#### Written instruction:
Omit the pictures from the entries below and retype everything else exactly.

#### Dataset records:
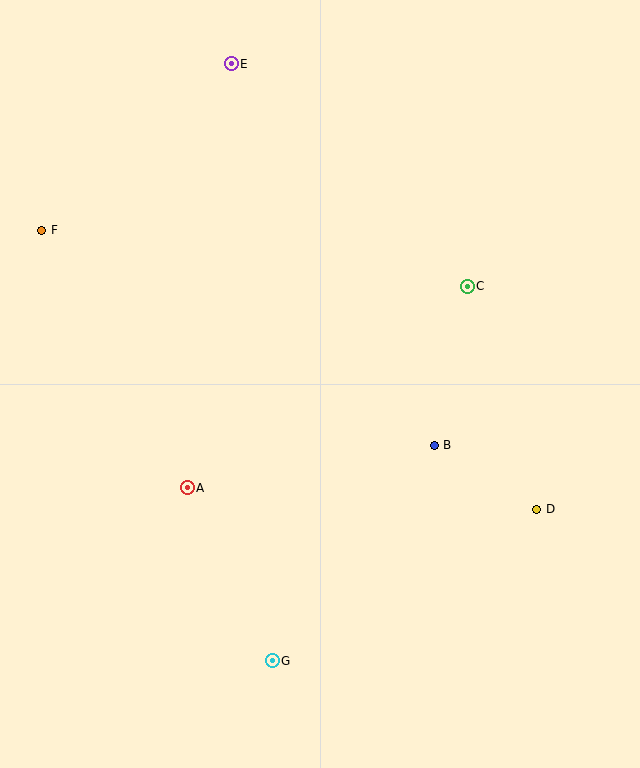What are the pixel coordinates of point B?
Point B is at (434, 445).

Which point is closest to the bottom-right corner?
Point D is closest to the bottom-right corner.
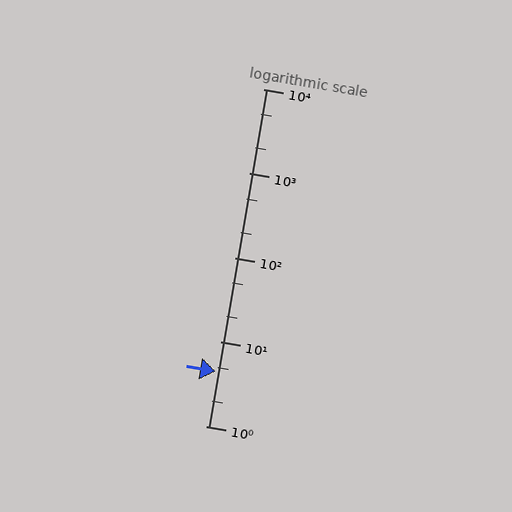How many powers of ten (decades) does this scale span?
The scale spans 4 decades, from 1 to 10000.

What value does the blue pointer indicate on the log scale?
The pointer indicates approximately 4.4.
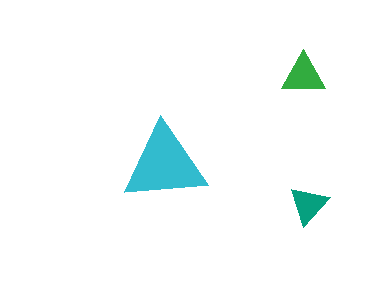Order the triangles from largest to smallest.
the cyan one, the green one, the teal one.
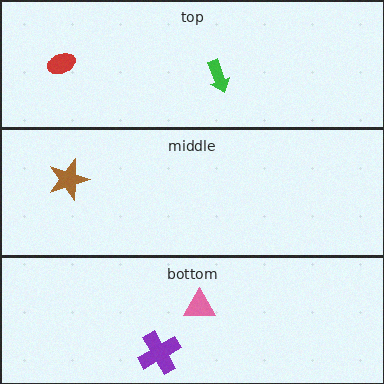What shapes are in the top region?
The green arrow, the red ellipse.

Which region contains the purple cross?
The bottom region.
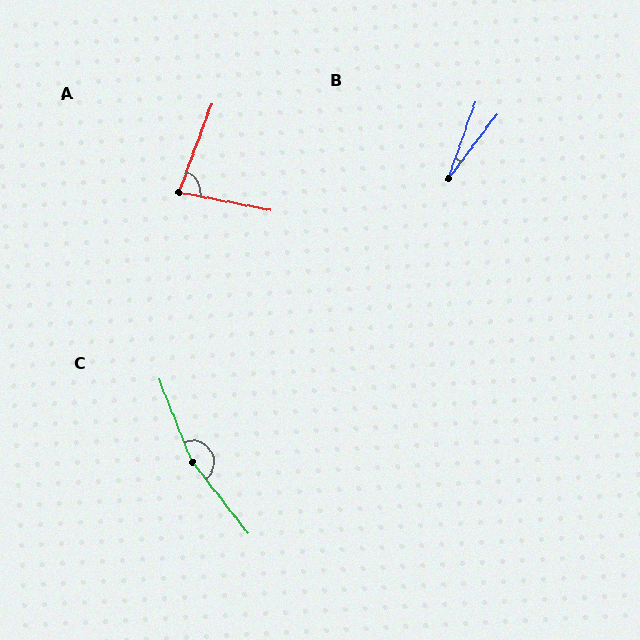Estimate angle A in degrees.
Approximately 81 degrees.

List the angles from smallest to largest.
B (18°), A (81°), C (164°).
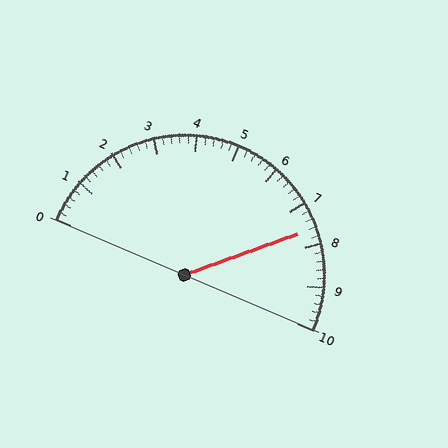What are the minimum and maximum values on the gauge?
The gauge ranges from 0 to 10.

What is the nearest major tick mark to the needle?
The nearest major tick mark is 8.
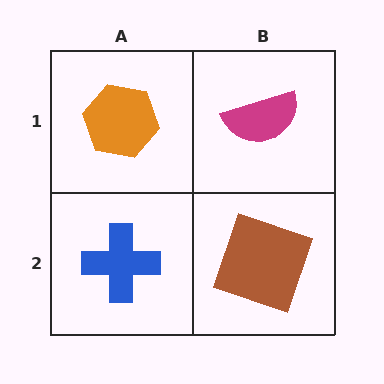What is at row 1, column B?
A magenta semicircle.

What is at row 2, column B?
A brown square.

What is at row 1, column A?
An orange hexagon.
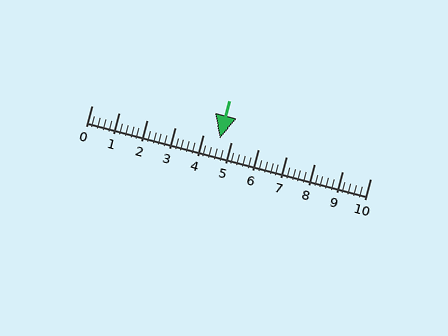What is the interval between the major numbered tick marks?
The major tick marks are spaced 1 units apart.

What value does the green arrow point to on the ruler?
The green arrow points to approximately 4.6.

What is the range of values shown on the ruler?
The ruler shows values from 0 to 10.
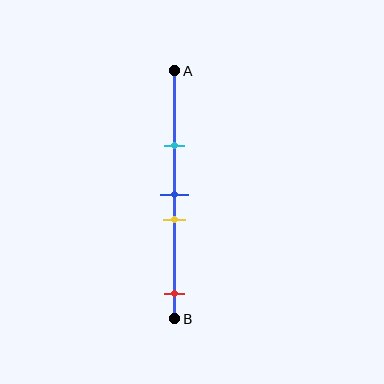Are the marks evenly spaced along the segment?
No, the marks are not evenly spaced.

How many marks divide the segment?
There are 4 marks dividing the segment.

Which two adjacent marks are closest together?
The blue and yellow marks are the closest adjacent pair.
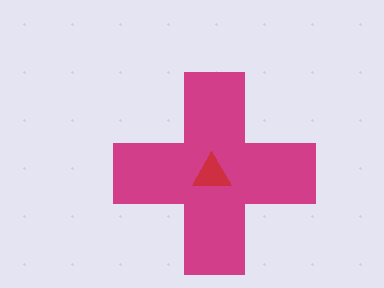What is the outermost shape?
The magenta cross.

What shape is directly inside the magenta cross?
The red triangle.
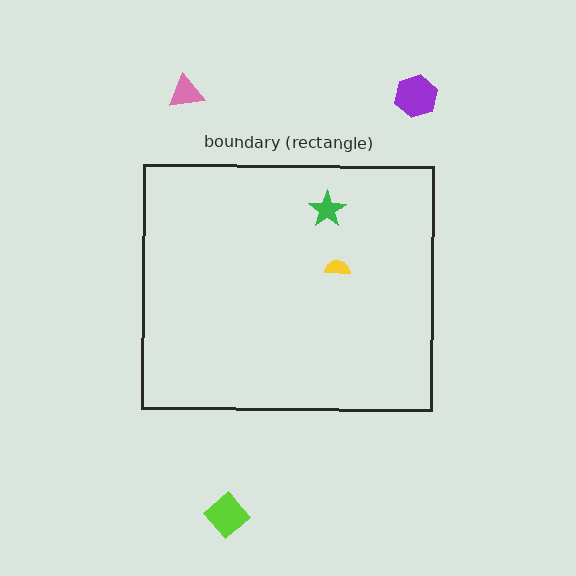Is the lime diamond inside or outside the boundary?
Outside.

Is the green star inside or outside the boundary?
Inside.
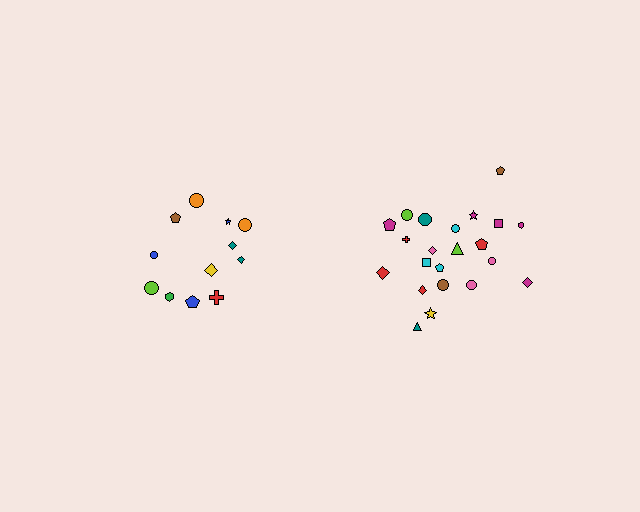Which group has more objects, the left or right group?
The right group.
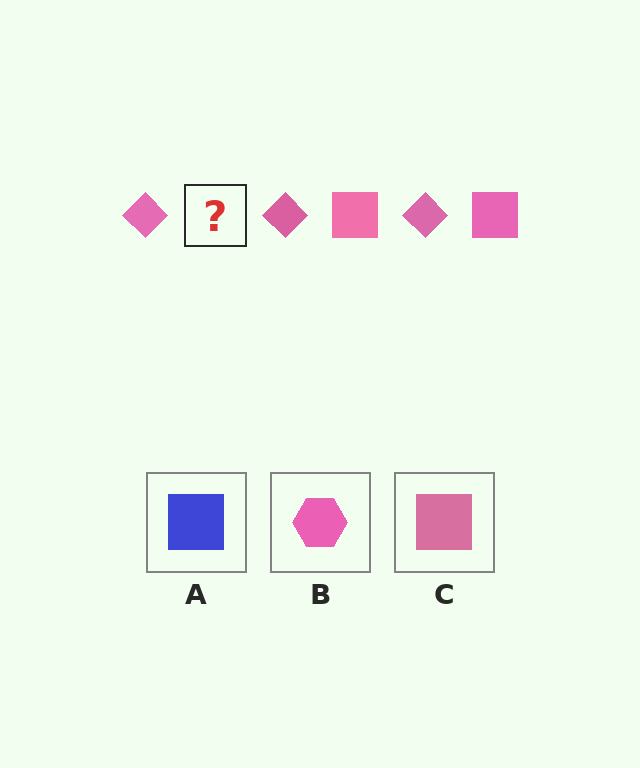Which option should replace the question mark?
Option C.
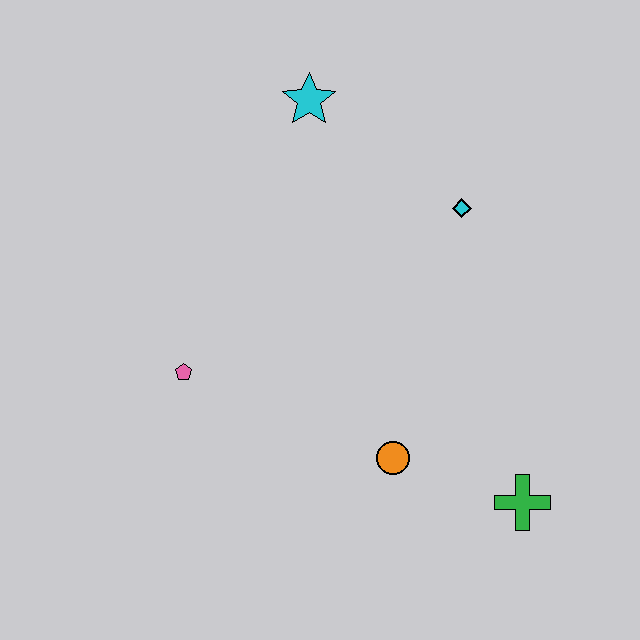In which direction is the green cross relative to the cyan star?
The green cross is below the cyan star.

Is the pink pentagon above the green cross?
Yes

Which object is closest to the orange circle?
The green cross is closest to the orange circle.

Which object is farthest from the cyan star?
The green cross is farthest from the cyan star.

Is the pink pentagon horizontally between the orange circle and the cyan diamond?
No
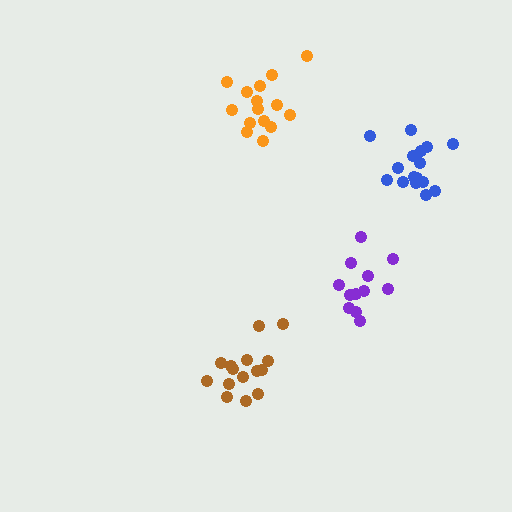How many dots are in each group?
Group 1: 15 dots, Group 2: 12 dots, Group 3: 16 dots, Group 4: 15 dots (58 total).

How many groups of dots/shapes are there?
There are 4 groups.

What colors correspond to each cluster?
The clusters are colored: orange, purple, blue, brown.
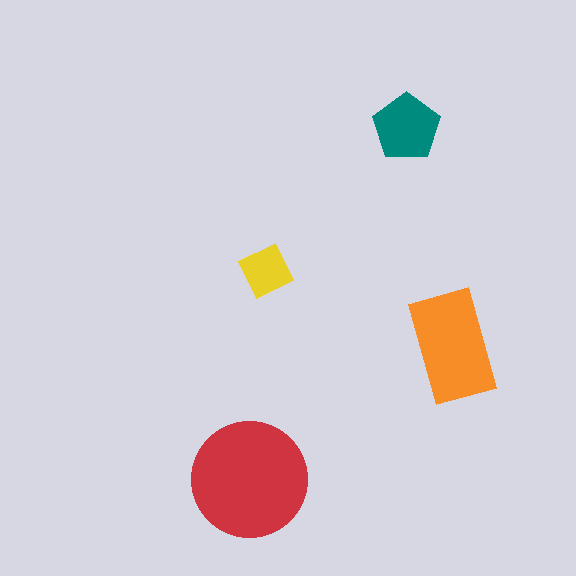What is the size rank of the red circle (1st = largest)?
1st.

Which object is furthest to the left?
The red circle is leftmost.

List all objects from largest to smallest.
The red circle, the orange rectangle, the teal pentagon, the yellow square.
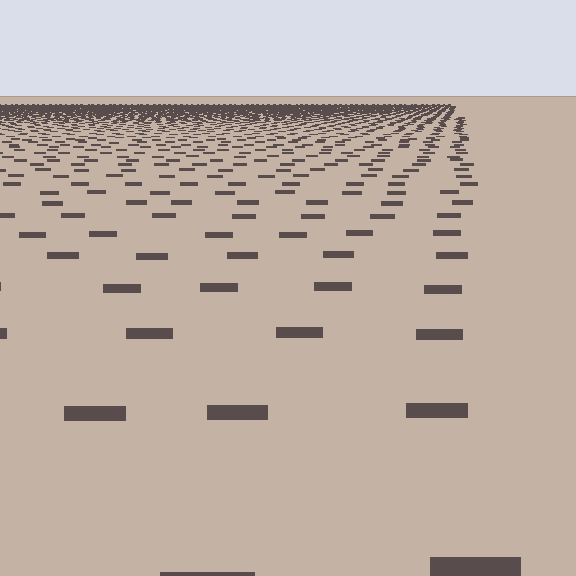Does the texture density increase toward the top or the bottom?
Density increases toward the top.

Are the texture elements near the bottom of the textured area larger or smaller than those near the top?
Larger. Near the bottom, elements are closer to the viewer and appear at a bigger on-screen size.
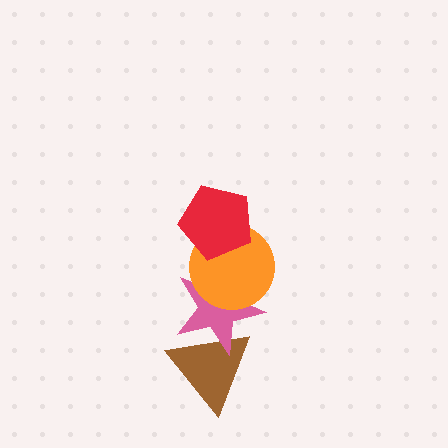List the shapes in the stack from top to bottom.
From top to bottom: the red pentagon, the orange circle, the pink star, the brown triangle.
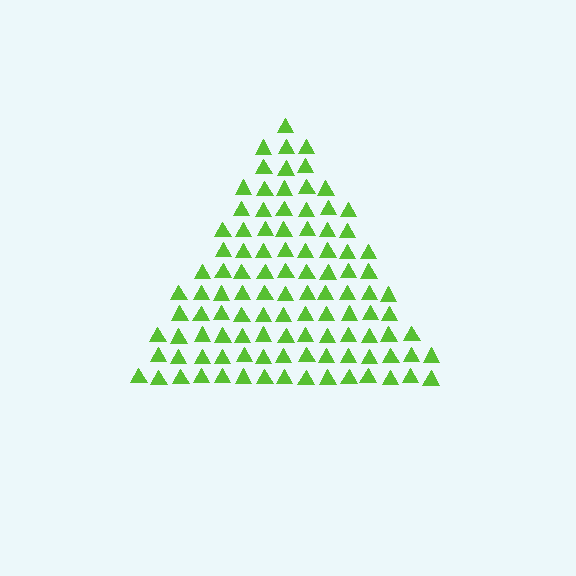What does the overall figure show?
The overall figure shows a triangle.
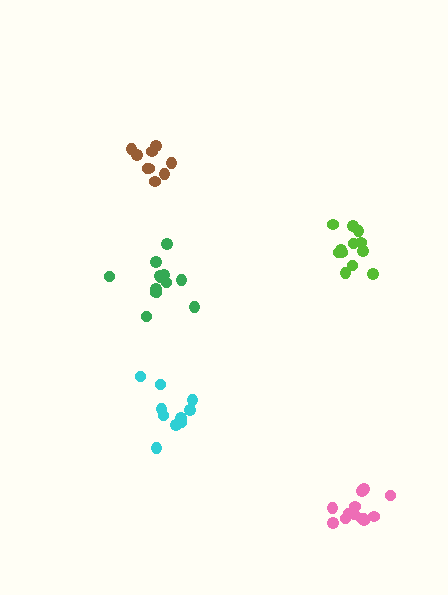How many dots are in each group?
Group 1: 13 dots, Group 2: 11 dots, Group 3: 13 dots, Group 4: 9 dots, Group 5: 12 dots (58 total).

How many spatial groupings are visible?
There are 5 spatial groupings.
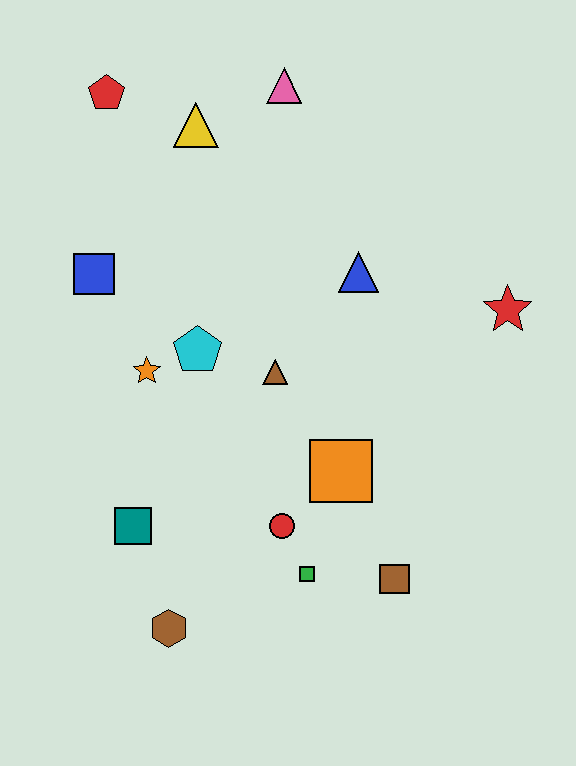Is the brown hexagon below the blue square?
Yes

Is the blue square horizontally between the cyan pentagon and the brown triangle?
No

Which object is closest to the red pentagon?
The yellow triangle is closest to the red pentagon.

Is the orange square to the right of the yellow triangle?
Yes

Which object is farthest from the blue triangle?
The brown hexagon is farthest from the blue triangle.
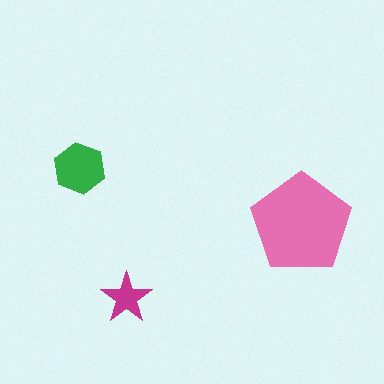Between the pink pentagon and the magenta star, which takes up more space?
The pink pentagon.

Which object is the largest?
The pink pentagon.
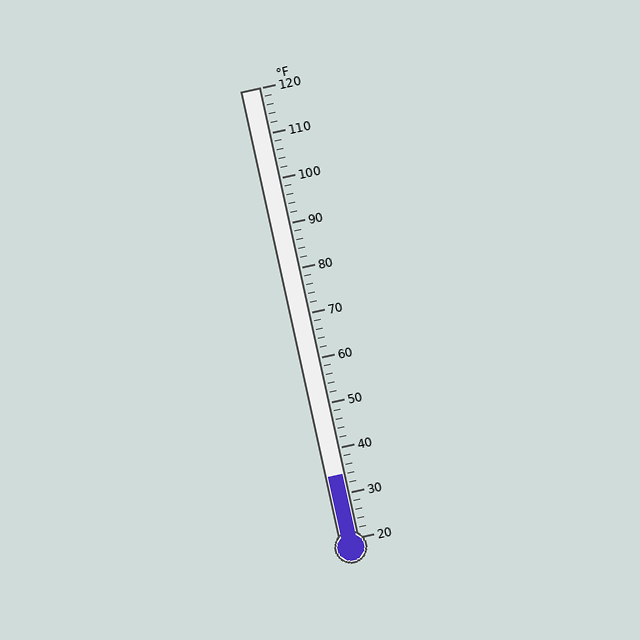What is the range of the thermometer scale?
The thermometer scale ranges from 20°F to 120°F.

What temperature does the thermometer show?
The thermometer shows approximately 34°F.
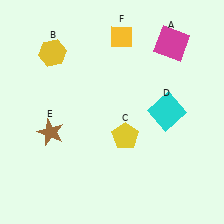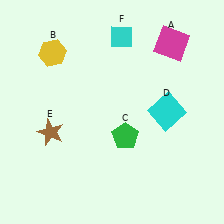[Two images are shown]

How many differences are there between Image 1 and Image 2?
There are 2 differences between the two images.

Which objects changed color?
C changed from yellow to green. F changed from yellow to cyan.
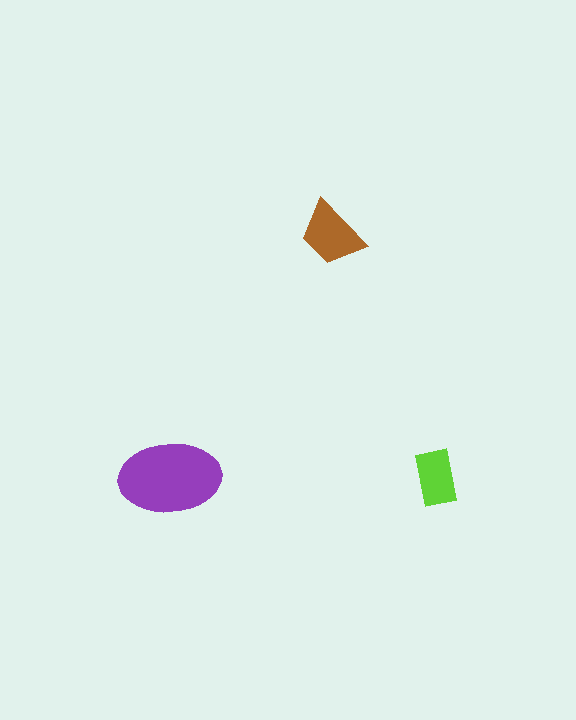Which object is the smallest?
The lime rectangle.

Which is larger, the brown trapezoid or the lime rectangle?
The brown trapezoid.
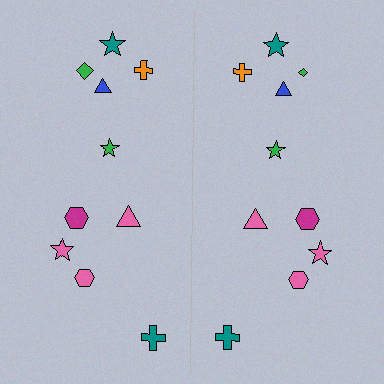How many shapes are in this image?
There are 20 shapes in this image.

#### Written solution:
What are the pixel coordinates of point B?
Point B is at (434, 445).

Which point is closest to the bottom-right corner?
Point D is closest to the bottom-right corner.
How many powers of ten (decades) does this scale span?
The scale spans 4 decades, from 1 to 10000.

What value does the blue pointer indicate on the log scale?
The pointer indicates approximately 4.4.
Order the triangles from largest to smallest.
the cyan one, the green one, the teal one.
What shapes are in the top region?
The green arrow, the red ellipse.

Which region contains the purple cross?
The bottom region.
Estimate angle A in degrees.
Approximately 81 degrees.

List the angles from smallest to largest.
B (18°), A (81°), C (164°).
What are the minimum and maximum values on the gauge?
The gauge ranges from 0 to 10.

What is the nearest major tick mark to the needle?
The nearest major tick mark is 8.
What is at row 1, column B?
A magenta semicircle.

What is at row 2, column B?
A brown square.

What is at row 1, column A?
An orange hexagon.
What is the interval between the major numbered tick marks?
The major tick marks are spaced 1 units apart.

What value does the green arrow point to on the ruler?
The green arrow points to approximately 4.6.

What is the range of values shown on the ruler?
The ruler shows values from 0 to 10.
Are the marks evenly spaced along the segment?
No, the marks are not evenly spaced.

How many marks divide the segment?
There are 4 marks dividing the segment.

Which two adjacent marks are closest together?
The blue and yellow marks are the closest adjacent pair.
What is the outermost shape?
The magenta cross.

What shape is directly inside the magenta cross?
The red triangle.
Is the lime diamond inside or outside the boundary?
Outside.

Is the green star inside or outside the boundary?
Inside.
Which group has more objects, the left or right group?
The right group.
Which option should replace the question mark?
Option C.
In which direction is the green cross relative to the cyan star?
The green cross is below the cyan star.

Is the pink pentagon above the green cross?
Yes

Which object is closest to the orange circle?
The green cross is closest to the orange circle.

Which object is farthest from the cyan star?
The green cross is farthest from the cyan star.

Is the pink pentagon horizontally between the orange circle and the cyan diamond?
No
How many dots are in each group?
Group 1: 15 dots, Group 2: 12 dots, Group 3: 16 dots, Group 4: 15 dots (58 total).

How many groups of dots/shapes are there?
There are 4 groups.

What colors correspond to each cluster?
The clusters are colored: orange, purple, blue, brown.
What is the size rank of the red circle (1st = largest)?
1st.

Which object is furthest to the left?
The red circle is leftmost.

List all objects from largest to smallest.
The red circle, the orange rectangle, the teal pentagon, the yellow square.
Does the texture density increase toward the top or the bottom?
Density increases toward the top.

Are the texture elements near the bottom of the textured area larger or smaller than those near the top?
Larger. Near the bottom, elements are closer to the viewer and appear at a bigger on-screen size.
List the shapes in the stack from top to bottom.
From top to bottom: the red pentagon, the orange circle, the pink star, the brown triangle.
What does the overall figure show?
The overall figure shows a triangle.
How many dots are in each group?
Group 1: 13 dots, Group 2: 11 dots, Group 3: 13 dots, Group 4: 9 dots, Group 5: 12 dots (58 total).

How many spatial groupings are visible?
There are 5 spatial groupings.
Is the brown hexagon below the blue square?
Yes

Is the blue square horizontally between the cyan pentagon and the brown triangle?
No

Which object is closest to the red pentagon?
The yellow triangle is closest to the red pentagon.

Is the orange square to the right of the yellow triangle?
Yes

Which object is farthest from the blue triangle?
The brown hexagon is farthest from the blue triangle.
Between the pink pentagon and the magenta star, which takes up more space?
The pink pentagon.

Which object is the largest?
The pink pentagon.
What is the range of the thermometer scale?
The thermometer scale ranges from 20°F to 120°F.

What temperature does the thermometer show?
The thermometer shows approximately 34°F.
[Two images are shown]

How many differences are there between Image 1 and Image 2?
There are 2 differences between the two images.

Which objects changed color?
C changed from yellow to green. F changed from yellow to cyan.
Which object is the smallest?
The lime rectangle.

Which is larger, the brown trapezoid or the lime rectangle?
The brown trapezoid.
How many shapes are in this image?
There are 20 shapes in this image.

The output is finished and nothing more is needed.